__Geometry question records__
☆ ☆ ☆ ☆

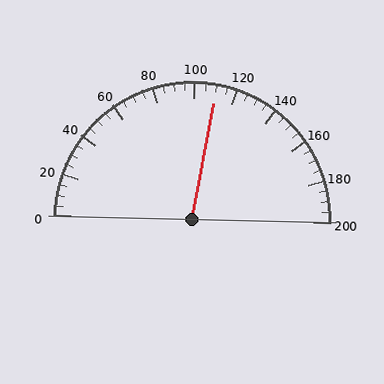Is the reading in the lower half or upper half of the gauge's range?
The reading is in the upper half of the range (0 to 200).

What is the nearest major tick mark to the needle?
The nearest major tick mark is 120.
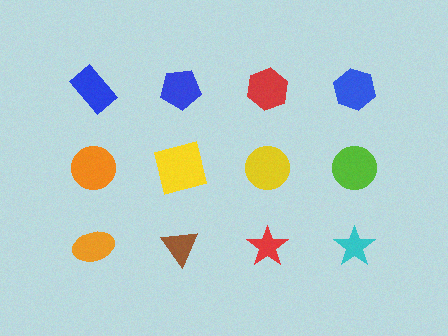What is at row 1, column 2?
A blue pentagon.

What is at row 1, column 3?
A red hexagon.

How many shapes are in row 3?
4 shapes.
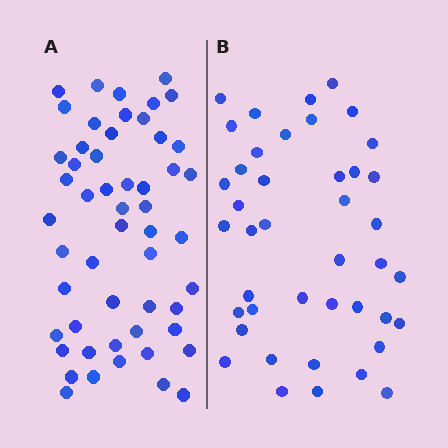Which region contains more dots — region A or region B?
Region A (the left region) has more dots.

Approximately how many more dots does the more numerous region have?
Region A has roughly 12 or so more dots than region B.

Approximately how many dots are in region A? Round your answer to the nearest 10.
About 50 dots. (The exact count is 53, which rounds to 50.)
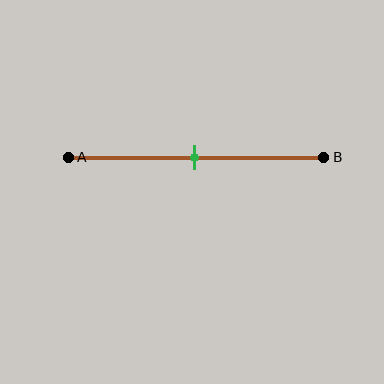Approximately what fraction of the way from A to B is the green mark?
The green mark is approximately 50% of the way from A to B.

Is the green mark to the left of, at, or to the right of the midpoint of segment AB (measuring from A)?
The green mark is approximately at the midpoint of segment AB.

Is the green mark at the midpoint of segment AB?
Yes, the mark is approximately at the midpoint.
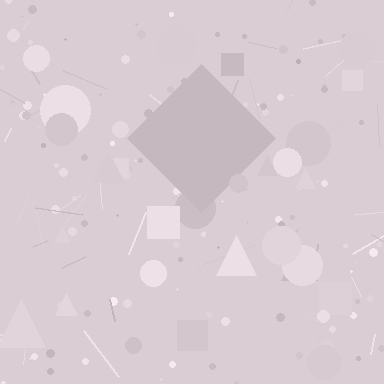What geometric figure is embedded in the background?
A diamond is embedded in the background.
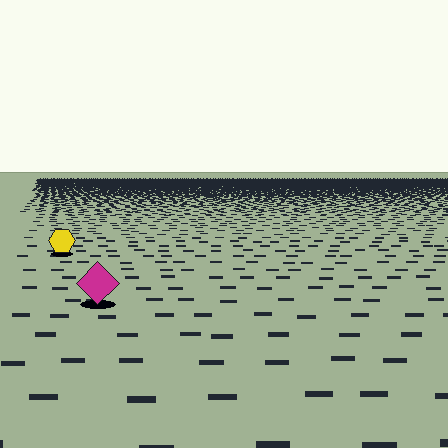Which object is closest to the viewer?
The magenta diamond is closest. The texture marks near it are larger and more spread out.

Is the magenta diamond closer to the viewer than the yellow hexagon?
Yes. The magenta diamond is closer — you can tell from the texture gradient: the ground texture is coarser near it.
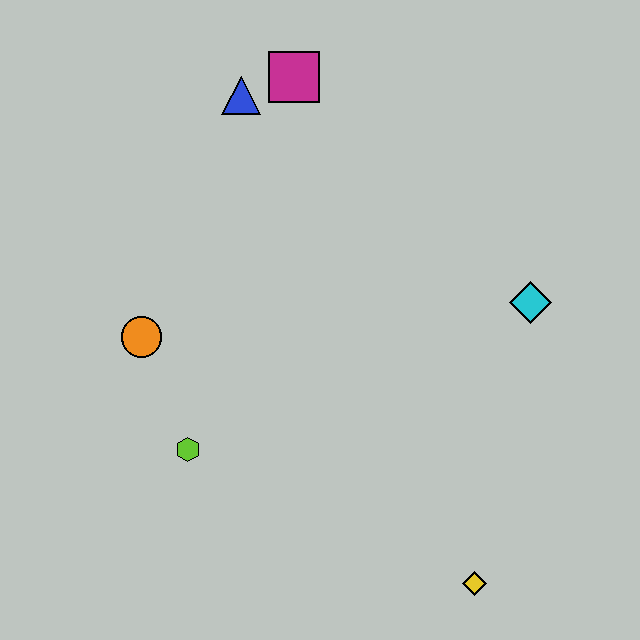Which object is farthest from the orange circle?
The yellow diamond is farthest from the orange circle.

☆ ☆ ☆ ☆

__Given problem__
Make an exact reproduction of the listing above, without any pictures.

__Solution__
Is the reading in the lower half or upper half of the gauge's range?
The reading is in the upper half of the range (0 to 200).

What is the nearest major tick mark to the needle?
The nearest major tick mark is 120.
What is at row 1, column 2?
A blue pentagon.

What is at row 1, column 3?
A red hexagon.

How many shapes are in row 3?
4 shapes.
Which region contains more dots — region A or region B?
Region A (the left region) has more dots.

Approximately how many more dots does the more numerous region have?
Region A has roughly 12 or so more dots than region B.

Approximately how many dots are in region A? Round your answer to the nearest 10.
About 50 dots. (The exact count is 53, which rounds to 50.)
Approximately what fraction of the way from A to B is the green mark?
The green mark is approximately 50% of the way from A to B.

Is the green mark to the left of, at, or to the right of the midpoint of segment AB (measuring from A)?
The green mark is approximately at the midpoint of segment AB.

Is the green mark at the midpoint of segment AB?
Yes, the mark is approximately at the midpoint.
What geometric figure is embedded in the background?
A diamond is embedded in the background.
Which object is closest to the viewer?
The magenta diamond is closest. The texture marks near it are larger and more spread out.

Is the magenta diamond closer to the viewer than the yellow hexagon?
Yes. The magenta diamond is closer — you can tell from the texture gradient: the ground texture is coarser near it.
Which object is farthest from the orange circle?
The yellow diamond is farthest from the orange circle.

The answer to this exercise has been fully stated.